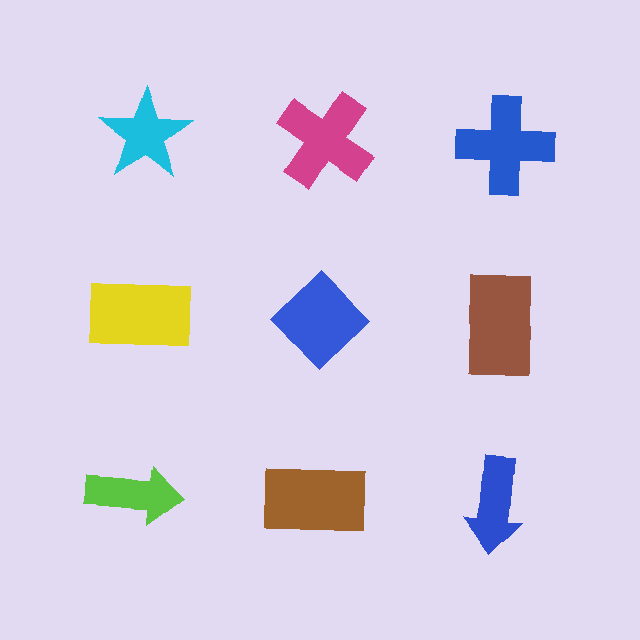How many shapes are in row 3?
3 shapes.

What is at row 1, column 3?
A blue cross.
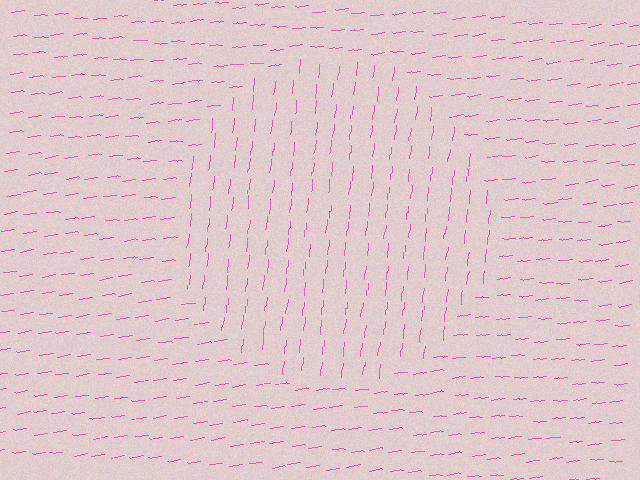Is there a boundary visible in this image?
Yes, there is a texture boundary formed by a change in line orientation.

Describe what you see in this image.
The image is filled with small pink line segments. A circle region in the image has lines oriented differently from the surrounding lines, creating a visible texture boundary.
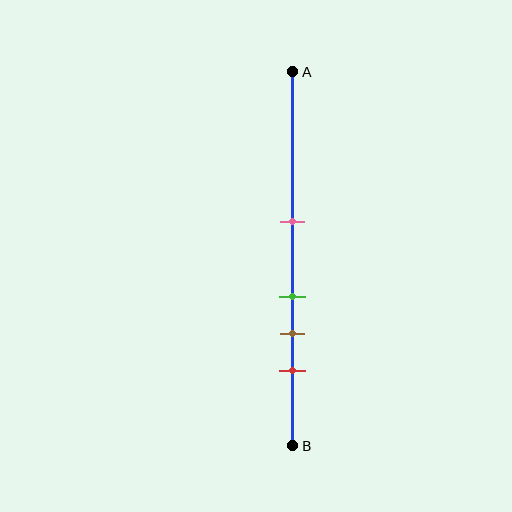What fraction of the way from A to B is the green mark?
The green mark is approximately 60% (0.6) of the way from A to B.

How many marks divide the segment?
There are 4 marks dividing the segment.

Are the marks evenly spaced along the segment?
No, the marks are not evenly spaced.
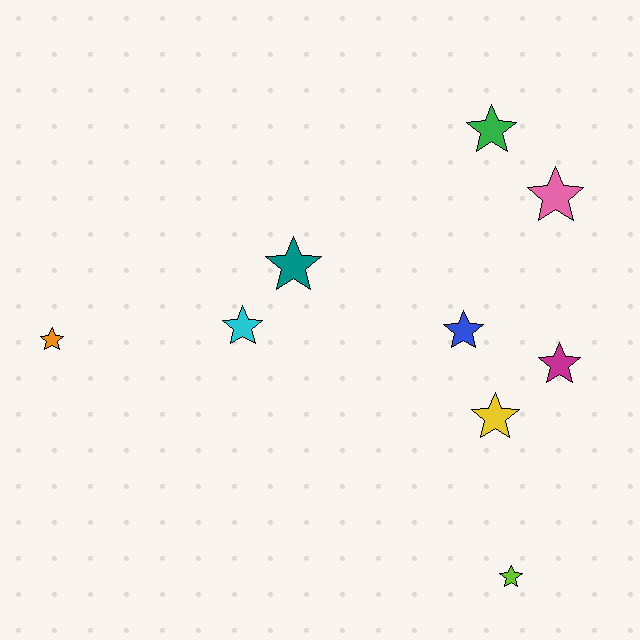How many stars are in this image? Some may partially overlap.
There are 9 stars.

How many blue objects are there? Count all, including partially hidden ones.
There is 1 blue object.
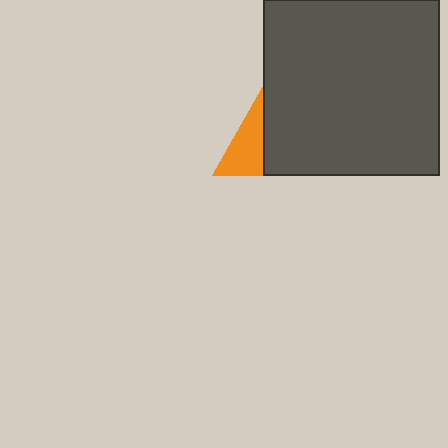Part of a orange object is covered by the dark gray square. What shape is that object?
It is a triangle.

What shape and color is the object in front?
The object in front is a dark gray square.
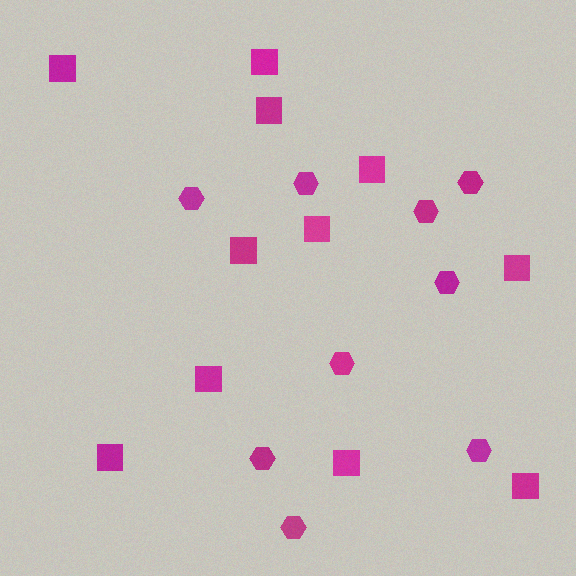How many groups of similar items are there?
There are 2 groups: one group of hexagons (9) and one group of squares (11).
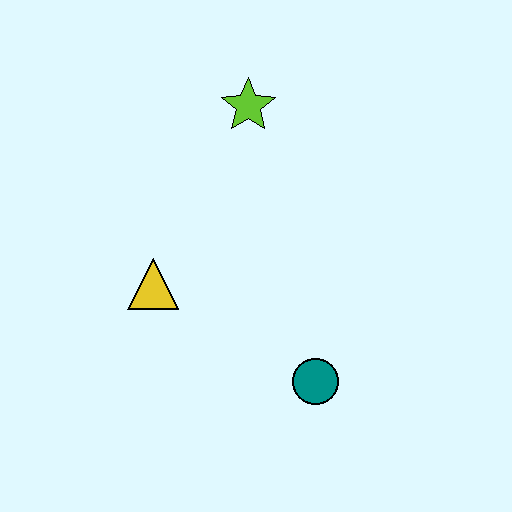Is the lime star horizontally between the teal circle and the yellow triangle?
Yes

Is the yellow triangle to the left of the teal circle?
Yes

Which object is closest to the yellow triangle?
The teal circle is closest to the yellow triangle.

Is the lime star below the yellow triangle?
No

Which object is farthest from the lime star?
The teal circle is farthest from the lime star.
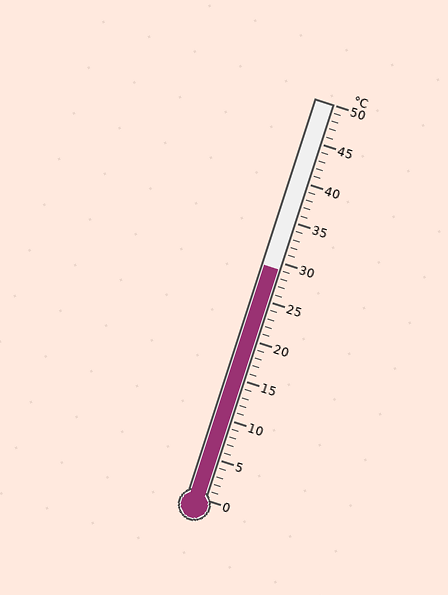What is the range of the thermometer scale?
The thermometer scale ranges from 0°C to 50°C.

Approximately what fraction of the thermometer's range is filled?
The thermometer is filled to approximately 60% of its range.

* WHAT IS BEING ASKED *
Quote exactly, and nothing besides, the lines from the one with "What is the range of the thermometer scale?" through the end of the records above; include both ends and omit the pictures.

* FINISHED EXERCISE *
What is the range of the thermometer scale?
The thermometer scale ranges from 0°C to 50°C.

Approximately what fraction of the thermometer's range is filled?
The thermometer is filled to approximately 60% of its range.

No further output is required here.